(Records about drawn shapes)
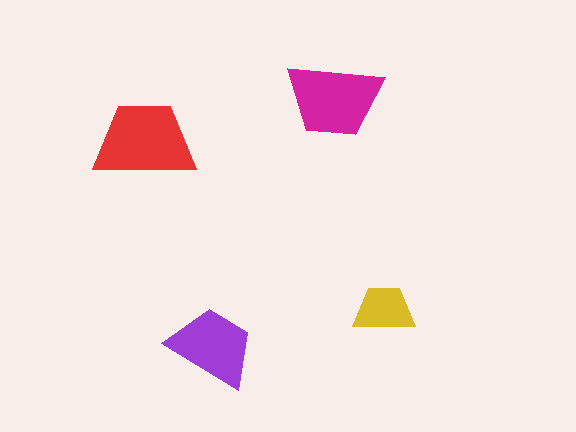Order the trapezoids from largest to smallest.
the red one, the magenta one, the purple one, the yellow one.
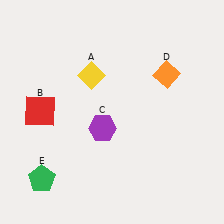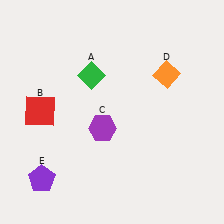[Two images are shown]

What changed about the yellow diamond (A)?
In Image 1, A is yellow. In Image 2, it changed to green.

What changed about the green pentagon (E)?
In Image 1, E is green. In Image 2, it changed to purple.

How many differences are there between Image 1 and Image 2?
There are 2 differences between the two images.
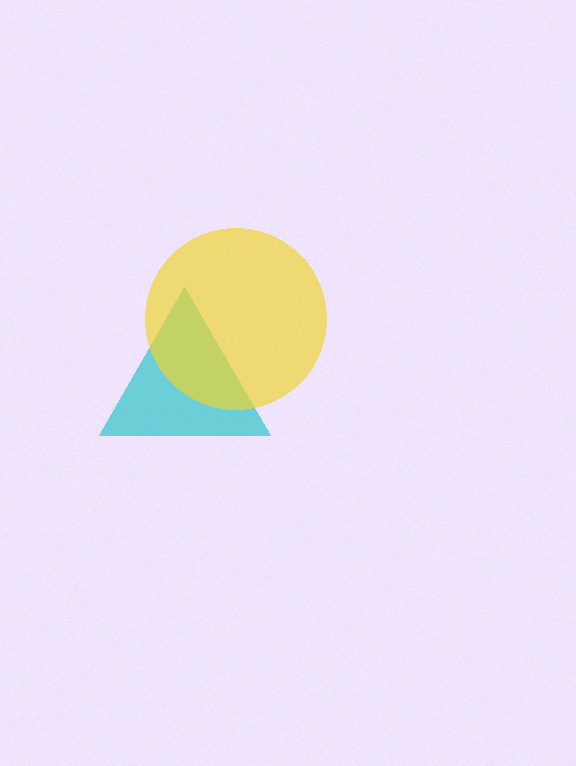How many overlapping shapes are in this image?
There are 2 overlapping shapes in the image.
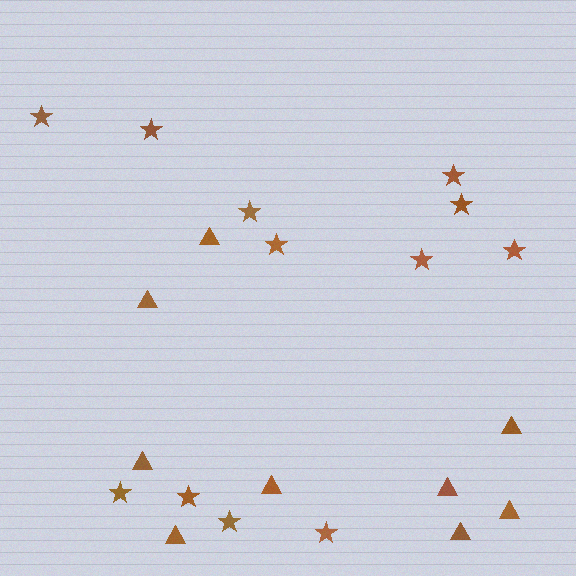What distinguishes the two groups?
There are 2 groups: one group of triangles (9) and one group of stars (12).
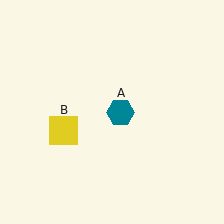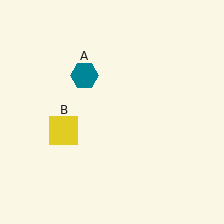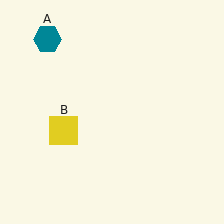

▸ YOUR GOAL
Drop the pictures, then reproduce exactly the lines from the one with "How many differences" through the final line of the listing.

▸ OUTPUT FOR THIS EXERCISE
How many differences are there between Image 1 and Image 2?
There are 2 differences between the two images.
How many overlapping shapes are in this image?
There are 2 overlapping shapes in the image.
What distinguishes the two groups?
There are 2 groups: one group of triangles (9) and one group of stars (12).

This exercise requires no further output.